* **SET PROBLEM**: Word for word, print each line of the listing below; pictures stay out.

— START OF RECORDS TO USE —

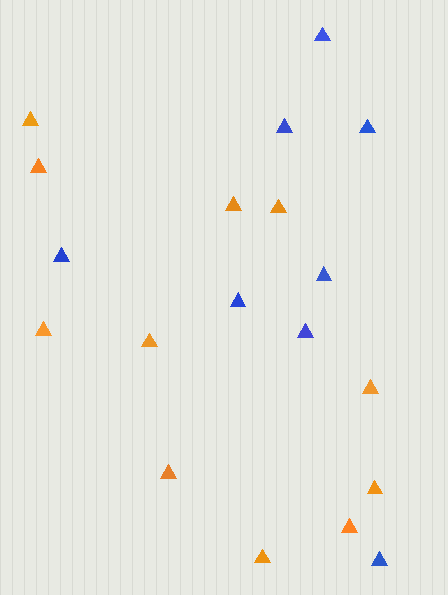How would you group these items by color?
There are 2 groups: one group of blue triangles (8) and one group of orange triangles (11).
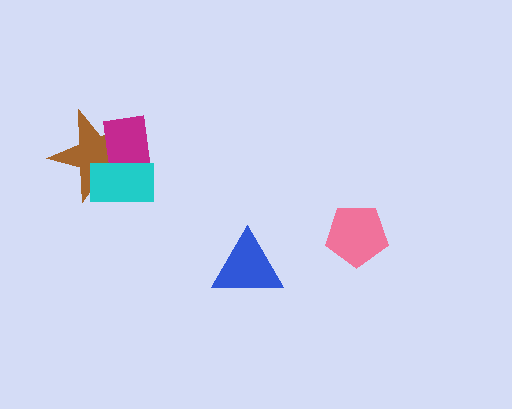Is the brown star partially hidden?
Yes, it is partially covered by another shape.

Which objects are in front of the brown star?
2 objects cover part of the brown star: the magenta rectangle and the cyan rectangle.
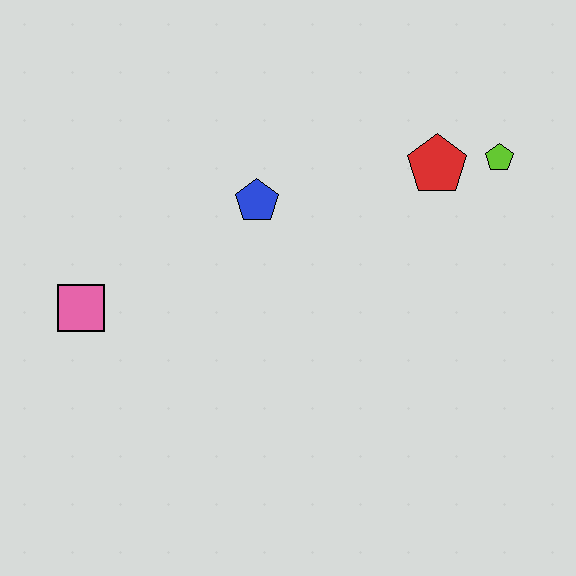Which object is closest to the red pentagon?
The lime pentagon is closest to the red pentagon.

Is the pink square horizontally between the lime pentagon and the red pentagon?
No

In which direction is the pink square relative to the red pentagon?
The pink square is to the left of the red pentagon.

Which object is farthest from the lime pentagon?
The pink square is farthest from the lime pentagon.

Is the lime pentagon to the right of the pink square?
Yes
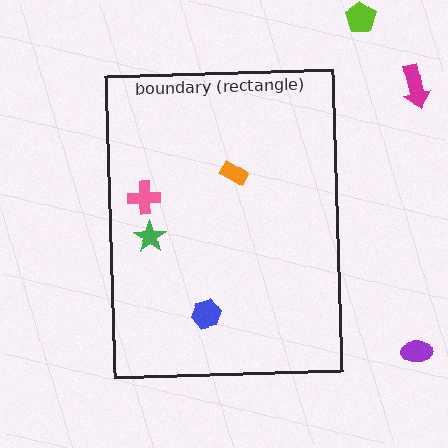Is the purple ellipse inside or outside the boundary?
Outside.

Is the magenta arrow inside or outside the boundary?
Outside.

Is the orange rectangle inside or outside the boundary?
Inside.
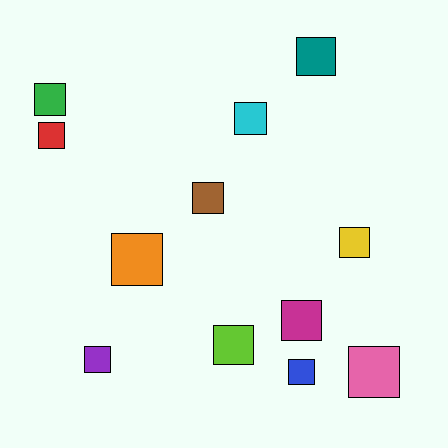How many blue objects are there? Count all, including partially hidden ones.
There is 1 blue object.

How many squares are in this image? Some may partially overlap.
There are 12 squares.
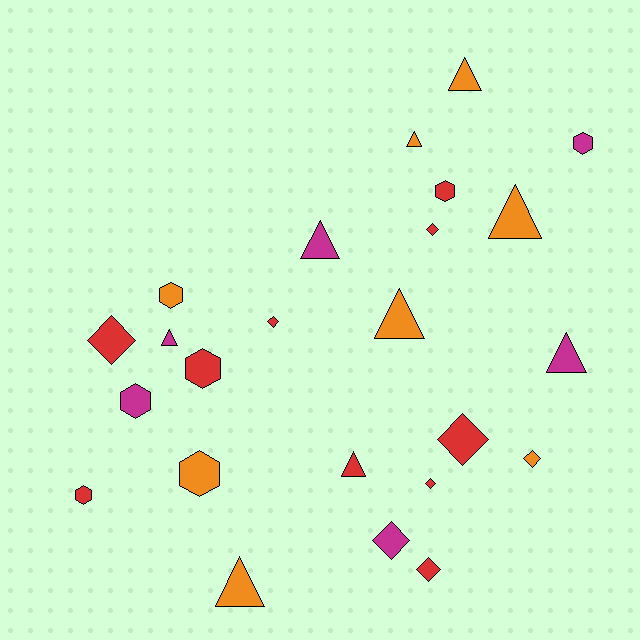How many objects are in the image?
There are 24 objects.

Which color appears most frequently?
Red, with 10 objects.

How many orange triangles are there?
There are 5 orange triangles.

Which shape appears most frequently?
Triangle, with 9 objects.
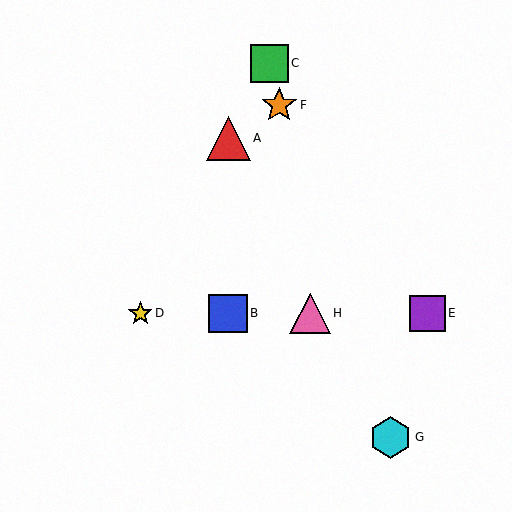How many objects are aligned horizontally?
4 objects (B, D, E, H) are aligned horizontally.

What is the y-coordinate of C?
Object C is at y≈63.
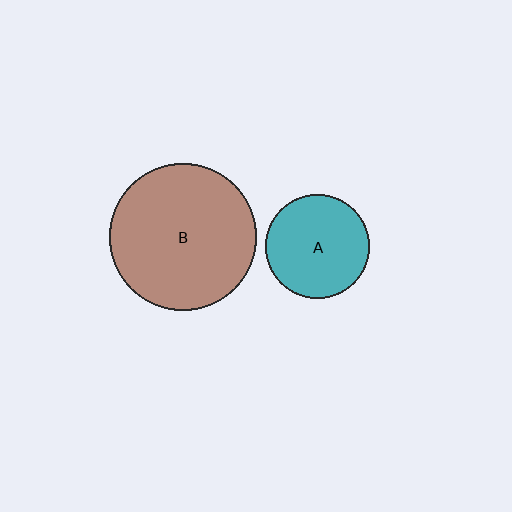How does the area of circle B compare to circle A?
Approximately 2.0 times.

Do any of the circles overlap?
No, none of the circles overlap.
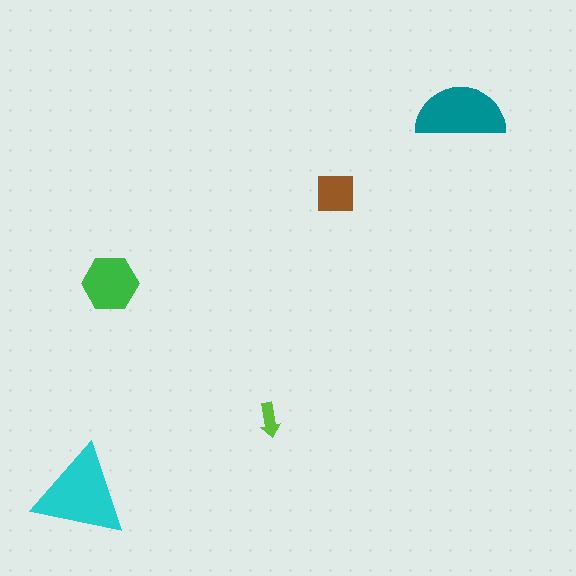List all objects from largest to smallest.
The cyan triangle, the teal semicircle, the green hexagon, the brown square, the lime arrow.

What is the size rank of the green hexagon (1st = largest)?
3rd.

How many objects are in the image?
There are 5 objects in the image.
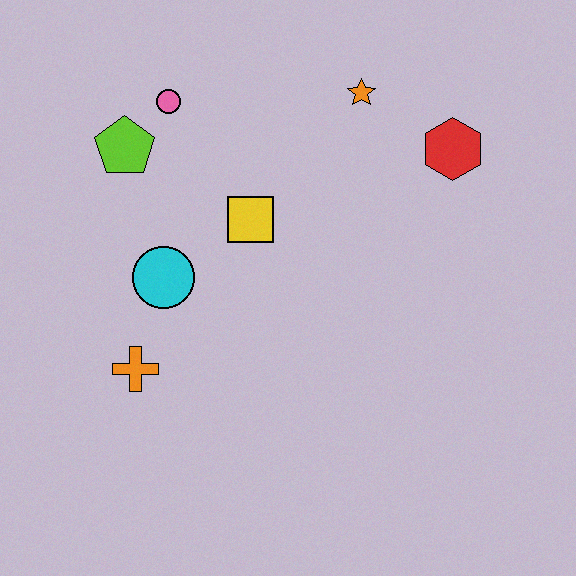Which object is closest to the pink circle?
The lime pentagon is closest to the pink circle.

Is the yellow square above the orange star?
No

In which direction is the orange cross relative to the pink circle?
The orange cross is below the pink circle.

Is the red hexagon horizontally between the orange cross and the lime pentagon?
No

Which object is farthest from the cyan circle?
The red hexagon is farthest from the cyan circle.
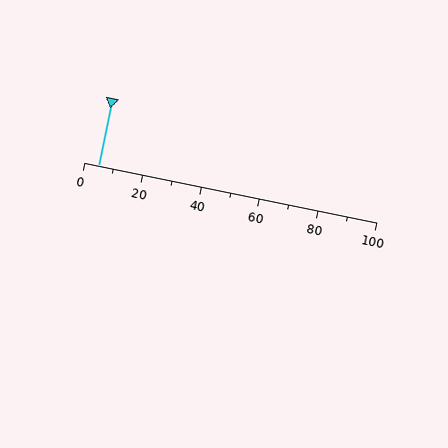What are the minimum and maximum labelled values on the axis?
The axis runs from 0 to 100.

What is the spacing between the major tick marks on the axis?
The major ticks are spaced 20 apart.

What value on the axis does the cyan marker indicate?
The marker indicates approximately 5.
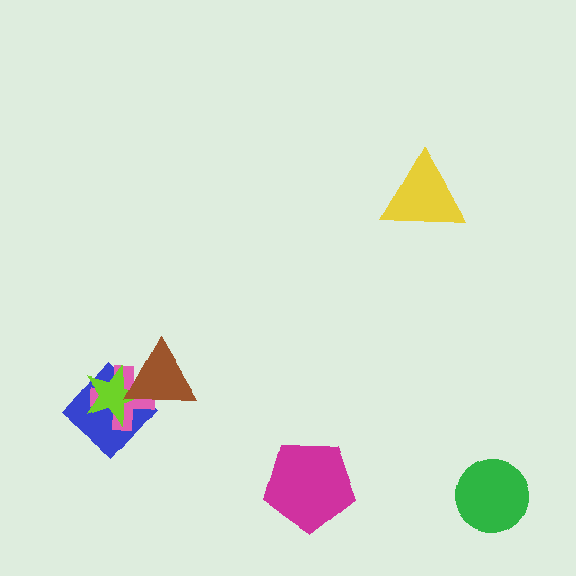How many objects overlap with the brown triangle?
3 objects overlap with the brown triangle.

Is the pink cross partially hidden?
Yes, it is partially covered by another shape.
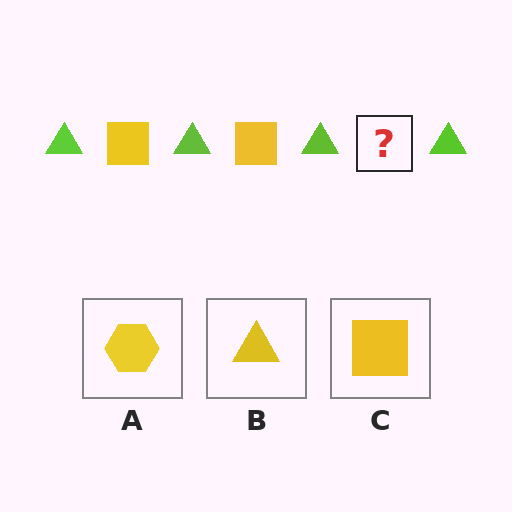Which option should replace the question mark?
Option C.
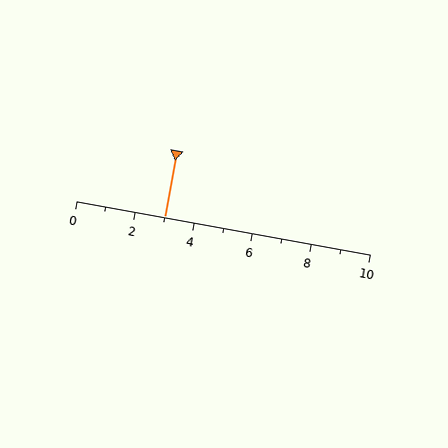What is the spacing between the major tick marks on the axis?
The major ticks are spaced 2 apart.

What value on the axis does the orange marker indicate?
The marker indicates approximately 3.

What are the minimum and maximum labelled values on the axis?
The axis runs from 0 to 10.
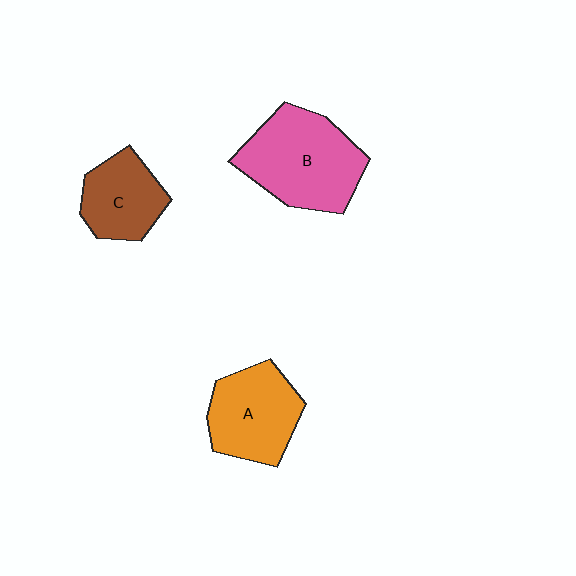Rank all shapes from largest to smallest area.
From largest to smallest: B (pink), A (orange), C (brown).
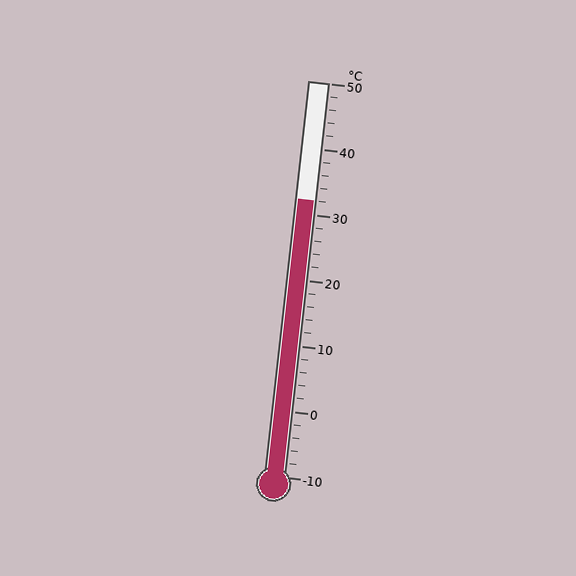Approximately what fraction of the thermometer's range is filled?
The thermometer is filled to approximately 70% of its range.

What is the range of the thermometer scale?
The thermometer scale ranges from -10°C to 50°C.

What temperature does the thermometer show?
The thermometer shows approximately 32°C.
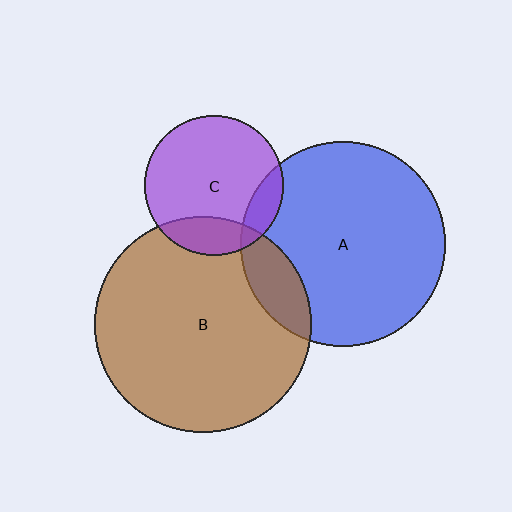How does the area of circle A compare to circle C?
Approximately 2.1 times.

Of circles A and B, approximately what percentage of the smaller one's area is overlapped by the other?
Approximately 15%.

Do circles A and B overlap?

— END OF RECORDS TO USE —

* **REPLY**:
How would you group these items by color?
There are 2 groups: one group of blue triangles (8) and one group of orange triangles (11).
Is the brown star partially hidden?
Yes, it is partially covered by another shape.

Which objects are in front of the brown star?
2 objects cover part of the brown star: the magenta rectangle and the cyan rectangle.
Which object is closest to the red pentagon?
The lime pentagon is closest to the red pentagon.

Is the pink square horizontally between the lime pentagon and the red pentagon?
No

In which direction is the pink square relative to the red pentagon?
The pink square is to the left of the red pentagon.

Which object is farthest from the lime pentagon?
The pink square is farthest from the lime pentagon.

Is the lime pentagon to the right of the pink square?
Yes
Is the purple ellipse inside or outside the boundary?
Outside.

Is the magenta arrow inside or outside the boundary?
Outside.

Is the orange rectangle inside or outside the boundary?
Inside.
How many blue objects are there? Count all, including partially hidden ones.
There is 1 blue object.

How many squares are in this image? Some may partially overlap.
There are 12 squares.
How many objects are in the image?
There are 24 objects.

Which color appears most frequently?
Red, with 10 objects.

How many orange triangles are there?
There are 5 orange triangles.

Which shape appears most frequently?
Triangle, with 9 objects.
How many objects are aligned horizontally?
4 objects (B, D, E, H) are aligned horizontally.

What is the y-coordinate of C?
Object C is at y≈63.
How does the area of circle B compare to circle A?
Approximately 2.0 times.

Do any of the circles overlap?
No, none of the circles overlap.
List all objects from largest to smallest.
The cyan triangle, the teal semicircle, the green hexagon, the brown square, the lime arrow.

What is the size rank of the green hexagon (1st = largest)?
3rd.

How many objects are in the image?
There are 5 objects in the image.
Which object is closest to the pink circle?
The lime pentagon is closest to the pink circle.

Is the yellow square above the orange star?
No

In which direction is the orange cross relative to the pink circle?
The orange cross is below the pink circle.

Is the red hexagon horizontally between the orange cross and the lime pentagon?
No

Which object is farthest from the cyan circle?
The red hexagon is farthest from the cyan circle.
What are the minimum and maximum labelled values on the axis?
The axis runs from 0 to 100.

What is the spacing between the major tick marks on the axis?
The major ticks are spaced 20 apart.

What value on the axis does the cyan marker indicate?
The marker indicates approximately 5.
How many objects overlap with the brown triangle?
3 objects overlap with the brown triangle.

Is the pink cross partially hidden?
Yes, it is partially covered by another shape.
Which option should replace the question mark?
Option C.
What is the spacing between the major tick marks on the axis?
The major ticks are spaced 2 apart.

What value on the axis does the orange marker indicate?
The marker indicates approximately 3.

What are the minimum and maximum labelled values on the axis?
The axis runs from 0 to 10.
Rank all shapes from largest to smallest area.
From largest to smallest: B (pink), A (orange), C (brown).
Approximately what fraction of the thermometer's range is filled?
The thermometer is filled to approximately 70% of its range.

What is the range of the thermometer scale?
The thermometer scale ranges from -10°C to 50°C.

What temperature does the thermometer show?
The thermometer shows approximately 32°C.
How does the area of circle A compare to circle C?
Approximately 2.1 times.

Of circles A and B, approximately what percentage of the smaller one's area is overlapped by the other?
Approximately 15%.

Do circles A and B overlap?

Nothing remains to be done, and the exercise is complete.